### Directions for this task
All the data must come back unchanged, except that pictures are left out.

### Supplied records
┄┄┄┄┄┄
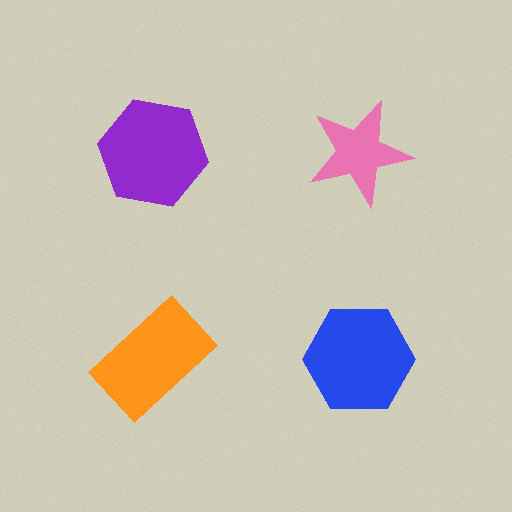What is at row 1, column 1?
A purple hexagon.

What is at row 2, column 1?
An orange rectangle.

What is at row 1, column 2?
A pink star.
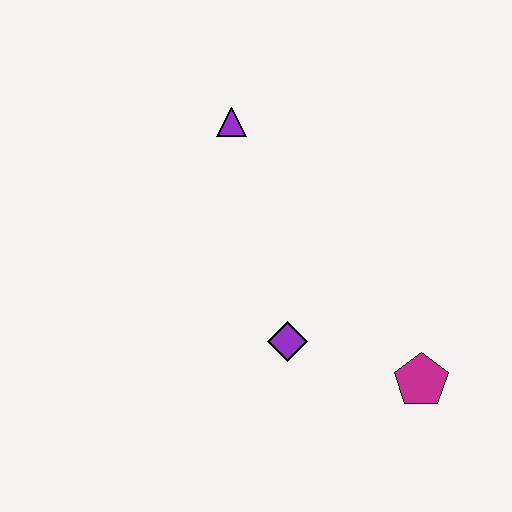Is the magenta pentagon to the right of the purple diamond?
Yes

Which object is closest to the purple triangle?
The purple diamond is closest to the purple triangle.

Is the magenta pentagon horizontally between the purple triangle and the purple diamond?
No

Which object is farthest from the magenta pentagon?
The purple triangle is farthest from the magenta pentagon.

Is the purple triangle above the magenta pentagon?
Yes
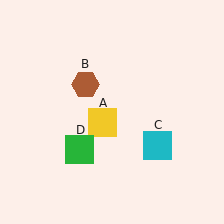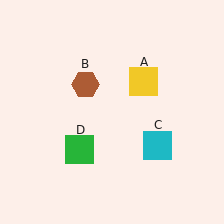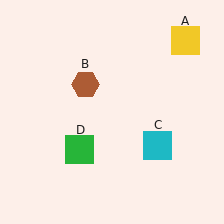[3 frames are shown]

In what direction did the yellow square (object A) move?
The yellow square (object A) moved up and to the right.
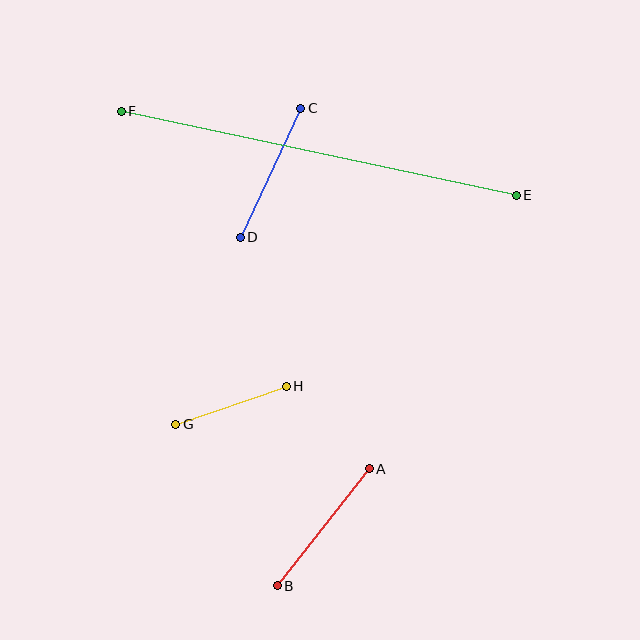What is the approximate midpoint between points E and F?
The midpoint is at approximately (319, 153) pixels.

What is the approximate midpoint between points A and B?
The midpoint is at approximately (323, 527) pixels.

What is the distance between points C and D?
The distance is approximately 142 pixels.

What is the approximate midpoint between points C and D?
The midpoint is at approximately (271, 173) pixels.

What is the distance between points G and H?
The distance is approximately 117 pixels.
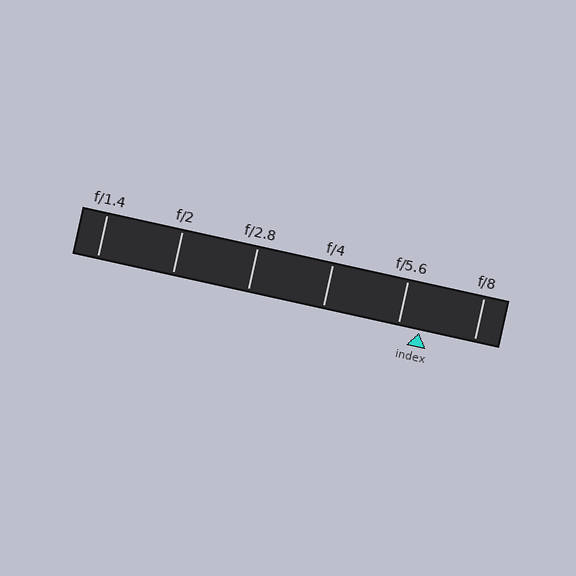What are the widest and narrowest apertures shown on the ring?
The widest aperture shown is f/1.4 and the narrowest is f/8.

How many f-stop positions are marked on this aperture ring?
There are 6 f-stop positions marked.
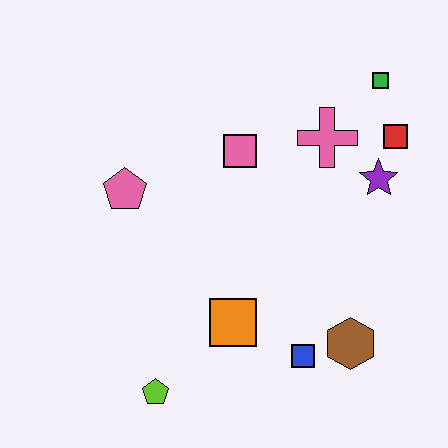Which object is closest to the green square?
The red square is closest to the green square.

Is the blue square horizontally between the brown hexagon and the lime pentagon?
Yes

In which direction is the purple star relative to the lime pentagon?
The purple star is to the right of the lime pentagon.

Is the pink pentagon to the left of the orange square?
Yes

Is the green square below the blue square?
No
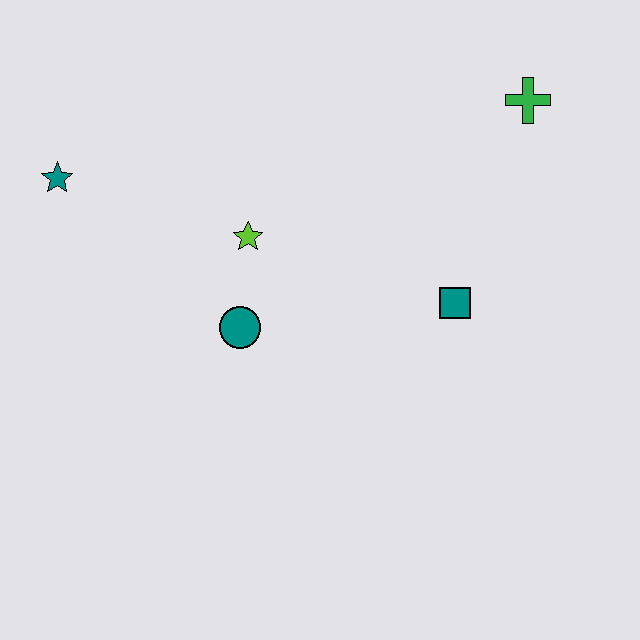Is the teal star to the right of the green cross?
No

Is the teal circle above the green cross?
No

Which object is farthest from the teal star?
The green cross is farthest from the teal star.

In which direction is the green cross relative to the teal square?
The green cross is above the teal square.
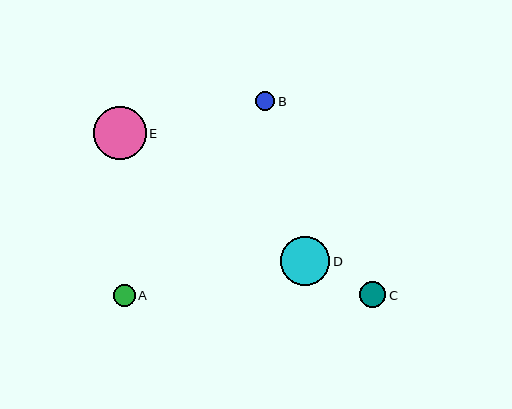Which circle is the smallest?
Circle B is the smallest with a size of approximately 19 pixels.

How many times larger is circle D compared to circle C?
Circle D is approximately 1.8 times the size of circle C.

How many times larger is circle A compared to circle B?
Circle A is approximately 1.1 times the size of circle B.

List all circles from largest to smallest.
From largest to smallest: E, D, C, A, B.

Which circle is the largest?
Circle E is the largest with a size of approximately 53 pixels.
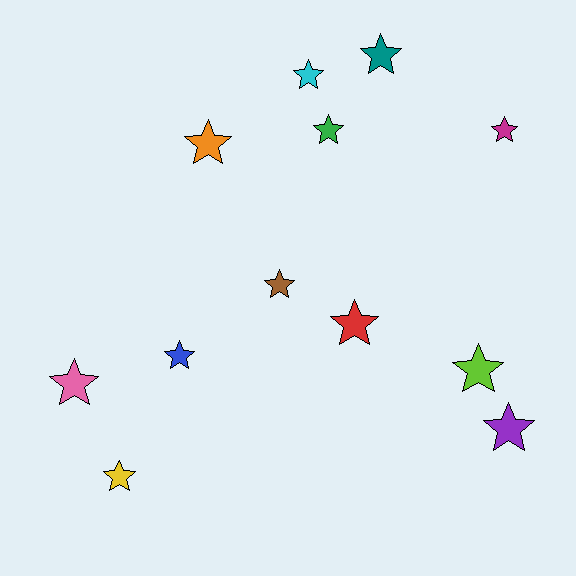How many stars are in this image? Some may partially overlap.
There are 12 stars.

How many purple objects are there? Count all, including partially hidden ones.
There is 1 purple object.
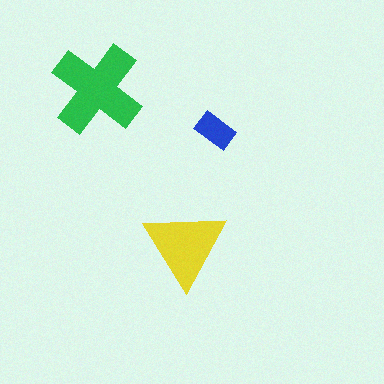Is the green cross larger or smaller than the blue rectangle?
Larger.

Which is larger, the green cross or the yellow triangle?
The green cross.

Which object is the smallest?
┄┄┄┄┄┄
### The output
What is at row 1, column 1?
A purple hexagon.

What is at row 2, column 1?
An orange rectangle.

What is at row 1, column 2?
A pink star.
Is the magenta pentagon to the right of the purple diamond?
Yes

Which object is closest to the purple triangle?
The purple diamond is closest to the purple triangle.

Is the magenta pentagon horizontally between the purple triangle and the purple diamond?
No

Which object is farthest from the magenta pentagon?
The purple triangle is farthest from the magenta pentagon.

Is the purple triangle above the magenta pentagon?
Yes
[3 frames are shown]

In what direction did the yellow square (object A) move?
The yellow square (object A) moved up and to the right.
What is the approximate midpoint between points E and F?
The midpoint is at approximately (319, 153) pixels.

What is the approximate midpoint between points A and B?
The midpoint is at approximately (323, 527) pixels.

What is the distance between points C and D?
The distance is approximately 142 pixels.

What is the approximate midpoint between points C and D?
The midpoint is at approximately (271, 173) pixels.

What is the distance between points G and H?
The distance is approximately 117 pixels.
What are the widest and narrowest apertures shown on the ring?
The widest aperture shown is f/1.4 and the narrowest is f/8.

How many f-stop positions are marked on this aperture ring?
There are 6 f-stop positions marked.
Which object is closest to the green square?
The red square is closest to the green square.

Is the blue square horizontally between the brown hexagon and the lime pentagon?
Yes

In which direction is the purple star relative to the lime pentagon?
The purple star is to the right of the lime pentagon.

Is the pink pentagon to the left of the orange square?
Yes

Is the green square below the blue square?
No
Is the teal star to the right of the green cross?
No

Is the teal circle above the green cross?
No

Which object is farthest from the teal star?
The green cross is farthest from the teal star.

In which direction is the green cross relative to the teal square?
The green cross is above the teal square.
Which circle is the smallest?
Circle B is the smallest with a size of approximately 19 pixels.

How many times larger is circle D compared to circle C?
Circle D is approximately 1.8 times the size of circle C.

How many times larger is circle A compared to circle B?
Circle A is approximately 1.1 times the size of circle B.

List all circles from largest to smallest.
From largest to smallest: E, D, C, A, B.

Which circle is the largest?
Circle E is the largest with a size of approximately 53 pixels.
How many stars are in this image? Some may partially overlap.
There are 12 stars.

How many purple objects are there? Count all, including partially hidden ones.
There is 1 purple object.
Is the green cross larger or smaller than the blue rectangle?
Larger.

Which is larger, the green cross or the yellow triangle?
The green cross.

Which object is the smallest?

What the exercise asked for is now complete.